--- SHORT PROBLEM ---
Copy verbatim the span of lines beginning at the line that contains "What is the range of the thermometer scale?" and ending with the final line of the data. Exclude pictures from the copy.

[Dataset entries on geometric forms]
· · · · · · ·

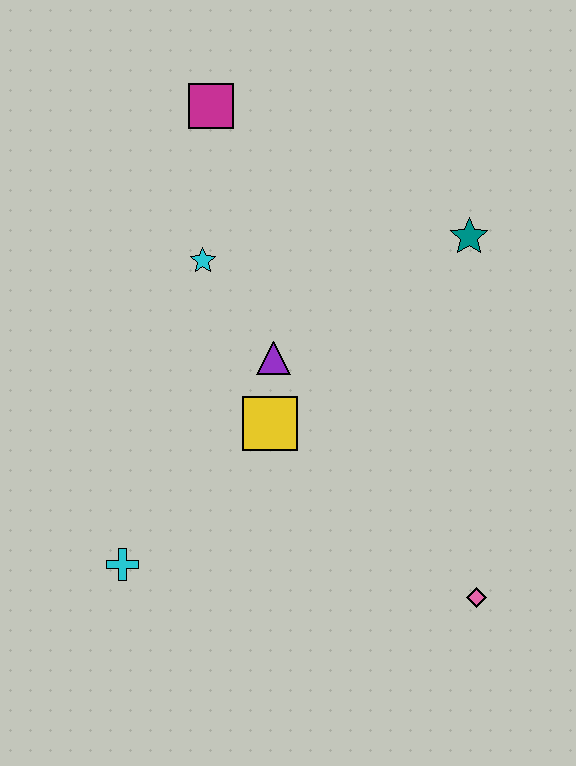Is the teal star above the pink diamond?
Yes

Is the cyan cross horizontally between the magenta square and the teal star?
No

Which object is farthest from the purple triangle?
The pink diamond is farthest from the purple triangle.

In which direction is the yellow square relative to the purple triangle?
The yellow square is below the purple triangle.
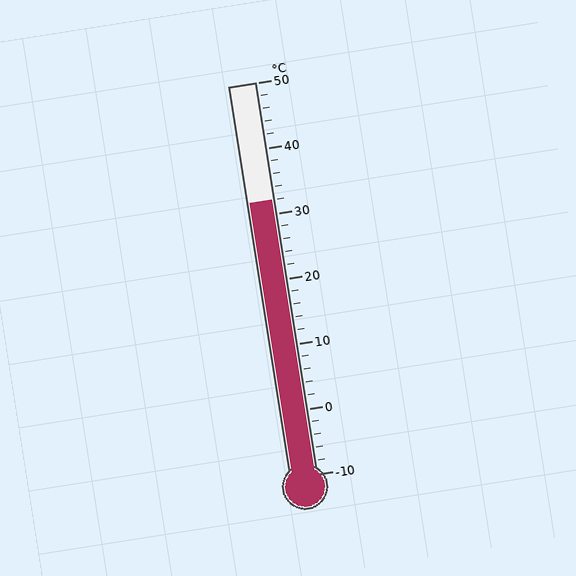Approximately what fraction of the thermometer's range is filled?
The thermometer is filled to approximately 70% of its range.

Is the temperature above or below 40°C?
The temperature is below 40°C.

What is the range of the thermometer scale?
The thermometer scale ranges from -10°C to 50°C.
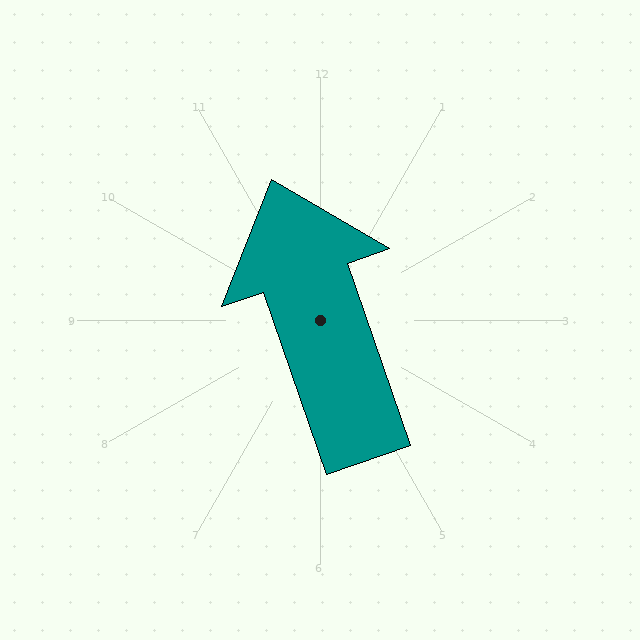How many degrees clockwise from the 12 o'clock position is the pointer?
Approximately 341 degrees.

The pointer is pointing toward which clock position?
Roughly 11 o'clock.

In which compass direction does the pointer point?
North.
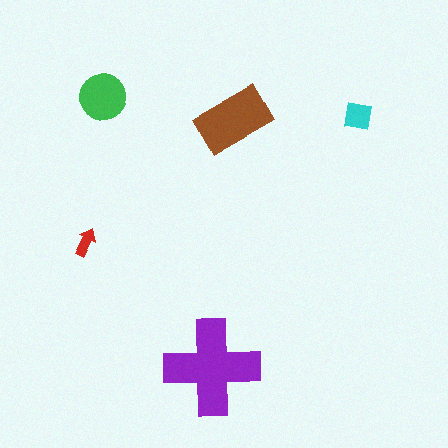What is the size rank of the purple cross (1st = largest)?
1st.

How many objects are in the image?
There are 5 objects in the image.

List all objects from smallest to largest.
The red arrow, the cyan square, the green circle, the brown rectangle, the purple cross.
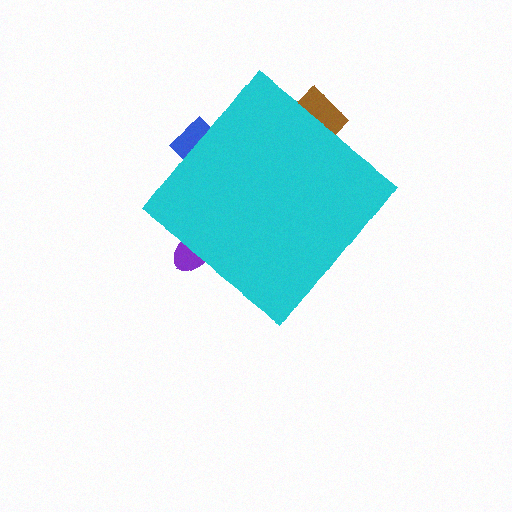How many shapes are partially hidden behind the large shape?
3 shapes are partially hidden.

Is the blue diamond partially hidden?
Yes, the blue diamond is partially hidden behind the cyan diamond.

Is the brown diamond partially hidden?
Yes, the brown diamond is partially hidden behind the cyan diamond.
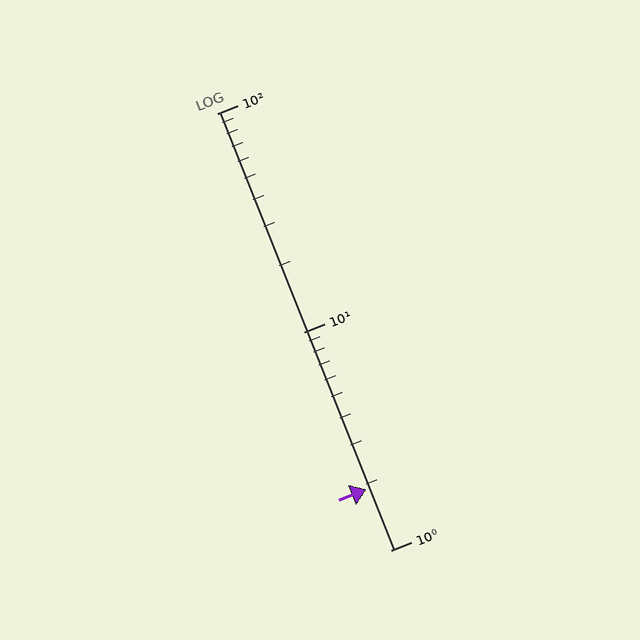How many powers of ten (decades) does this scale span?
The scale spans 2 decades, from 1 to 100.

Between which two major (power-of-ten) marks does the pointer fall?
The pointer is between 1 and 10.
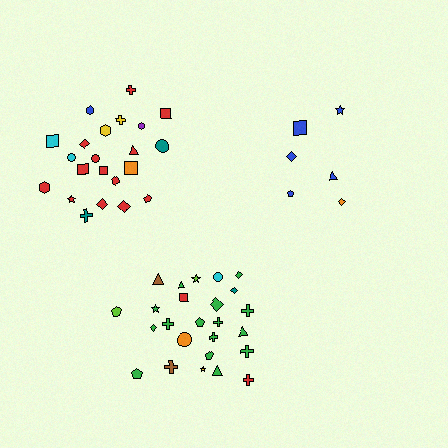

· · · · · · ·

--- EXERCISE SOLUTION ---
What is the range of the thermometer scale?
The thermometer scale ranges from -10°C to 50°C.
How many degrees clockwise from the 12 o'clock position is the pointer?
Approximately 341 degrees.

The pointer is pointing toward which clock position?
Roughly 11 o'clock.

In which compass direction does the pointer point?
North.
What is the size rank of the purple cross (1st = largest)?
1st.

How many objects are in the image?
There are 5 objects in the image.

List all objects from smallest to largest.
The red arrow, the cyan square, the green circle, the brown rectangle, the purple cross.
How many shapes are partially hidden behind the large shape?
3 shapes are partially hidden.

Is the blue diamond partially hidden?
Yes, the blue diamond is partially hidden behind the cyan diamond.

Is the brown diamond partially hidden?
Yes, the brown diamond is partially hidden behind the cyan diamond.
How many powers of ten (decades) does this scale span?
The scale spans 2 decades, from 1 to 100.

Between which two major (power-of-ten) marks does the pointer fall?
The pointer is between 1 and 10.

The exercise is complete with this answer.